# Given request
Each entry should be quoted word for word, including every mark of punctuation.

# Data shown

━━━━━━━━

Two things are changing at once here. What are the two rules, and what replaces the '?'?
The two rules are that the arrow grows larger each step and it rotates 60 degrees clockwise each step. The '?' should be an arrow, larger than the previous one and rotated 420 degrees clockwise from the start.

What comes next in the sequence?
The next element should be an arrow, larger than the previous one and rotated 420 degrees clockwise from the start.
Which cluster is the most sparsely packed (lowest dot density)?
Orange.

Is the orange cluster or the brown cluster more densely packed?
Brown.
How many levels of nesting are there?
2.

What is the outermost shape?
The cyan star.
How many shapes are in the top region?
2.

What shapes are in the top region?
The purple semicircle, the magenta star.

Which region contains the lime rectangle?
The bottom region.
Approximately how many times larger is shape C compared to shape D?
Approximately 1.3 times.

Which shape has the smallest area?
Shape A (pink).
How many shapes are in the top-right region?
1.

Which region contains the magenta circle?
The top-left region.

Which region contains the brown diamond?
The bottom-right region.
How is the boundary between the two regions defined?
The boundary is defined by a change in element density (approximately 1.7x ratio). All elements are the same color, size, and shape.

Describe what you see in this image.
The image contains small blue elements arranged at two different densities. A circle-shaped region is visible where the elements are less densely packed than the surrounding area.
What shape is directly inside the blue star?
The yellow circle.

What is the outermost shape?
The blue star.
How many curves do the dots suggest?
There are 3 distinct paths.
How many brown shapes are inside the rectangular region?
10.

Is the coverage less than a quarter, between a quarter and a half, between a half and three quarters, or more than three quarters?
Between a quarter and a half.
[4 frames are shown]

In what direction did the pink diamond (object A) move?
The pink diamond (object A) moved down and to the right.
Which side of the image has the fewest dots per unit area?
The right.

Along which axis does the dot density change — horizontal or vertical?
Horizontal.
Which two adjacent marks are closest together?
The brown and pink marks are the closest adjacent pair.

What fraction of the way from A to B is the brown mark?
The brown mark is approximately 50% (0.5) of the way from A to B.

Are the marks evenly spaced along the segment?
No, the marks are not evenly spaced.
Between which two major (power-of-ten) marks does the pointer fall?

━━━━━━━━

# Full solution
Two things are changing at once here. What are the two rules, and what replaces the '?'?
The two rules are that the arrow grows larger each step and it rotates 60 degrees clockwise each step. The '?' should be an arrow, larger than the previous one and rotated 420 degrees clockwise from the start.

What comes next in the sequence?
The next element should be an arrow, larger than the previous one and rotated 420 degrees clockwise from the start.
Which cluster is the most sparsely packed (lowest dot density)?
Orange.

Is the orange cluster or the brown cluster more densely packed?
Brown.
How many levels of nesting are there?
2.

What is the outermost shape?
The cyan star.
How many shapes are in the top region?
2.

What shapes are in the top region?
The purple semicircle, the magenta star.

Which region contains the lime rectangle?
The bottom region.
Approximately how many times larger is shape C compared to shape D?
Approximately 1.3 times.

Which shape has the smallest area?
Shape A (pink).
How many shapes are in the top-right region?
1.

Which region contains the magenta circle?
The top-left region.

Which region contains the brown diamond?
The bottom-right region.
How is the boundary between the two regions defined?
The boundary is defined by a change in element density (approximately 1.7x ratio). All elements are the same color, size, and shape.

Describe what you see in this image.
The image contains small blue elements arranged at two different densities. A circle-shaped region is visible where the elements are less densely packed than the surrounding area.
What shape is directly inside the blue star?
The yellow circle.

What is the outermost shape?
The blue star.
How many curves do the dots suggest?
There are 3 distinct paths.
How many brown shapes are inside the rectangular region?
10.

Is the coverage less than a quarter, between a quarter and a half, between a half and three quarters, or more than three quarters?
Between a quarter and a half.
[4 frames are shown]

In what direction did the pink diamond (object A) move?
The pink diamond (object A) moved down and to the right.
Which side of the image has the fewest dots per unit area?
The right.

Along which axis does the dot density change — horizontal or vertical?
Horizontal.
Which two adjacent marks are closest together?
The brown and pink marks are the closest adjacent pair.

What fraction of the way from A to B is the brown mark?
The brown mark is approximately 50% (0.5) of the way from A to B.

Are the marks evenly spaced along the segment?
No, the marks are not evenly spaced.
Between which two major (power-of-ten) marks does the pointer fall?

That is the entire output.